## Exercise
Please transcribe the listing below in full and word for word, without its pictures.

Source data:

╔══

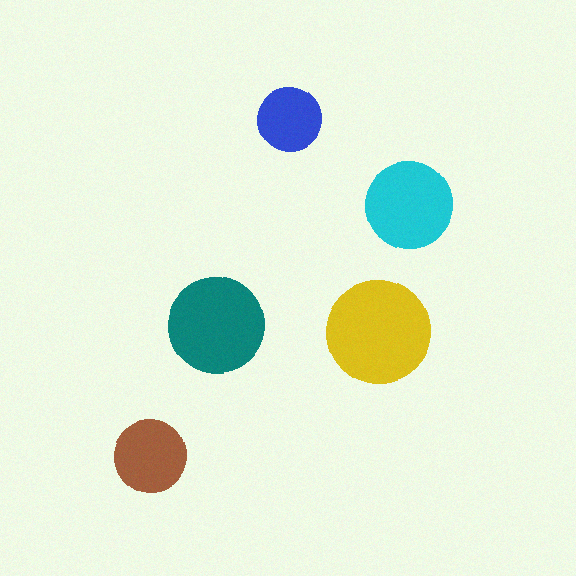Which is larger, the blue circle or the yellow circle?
The yellow one.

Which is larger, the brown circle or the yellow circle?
The yellow one.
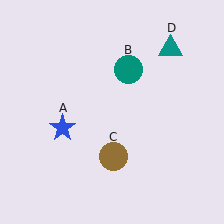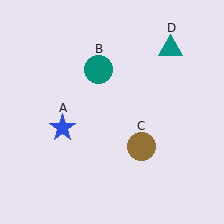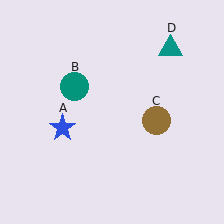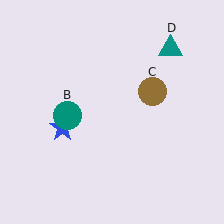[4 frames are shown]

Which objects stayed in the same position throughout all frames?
Blue star (object A) and teal triangle (object D) remained stationary.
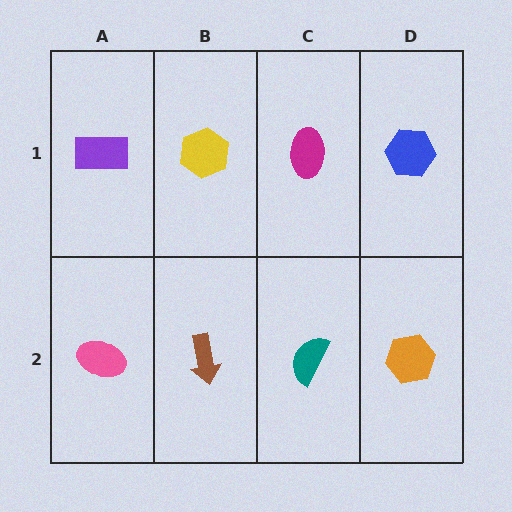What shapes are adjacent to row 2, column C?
A magenta ellipse (row 1, column C), a brown arrow (row 2, column B), an orange hexagon (row 2, column D).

╚══

## Full answer
Which is larger, the blue circle or the yellow circle?
The yellow one.

Which is larger, the brown circle or the yellow circle?
The yellow one.
[4 frames are shown]

Which objects stayed in the same position throughout all frames?
Blue star (object A) and teal triangle (object D) remained stationary.
What shapes are adjacent to row 2, column C?
A magenta ellipse (row 1, column C), a brown arrow (row 2, column B), an orange hexagon (row 2, column D).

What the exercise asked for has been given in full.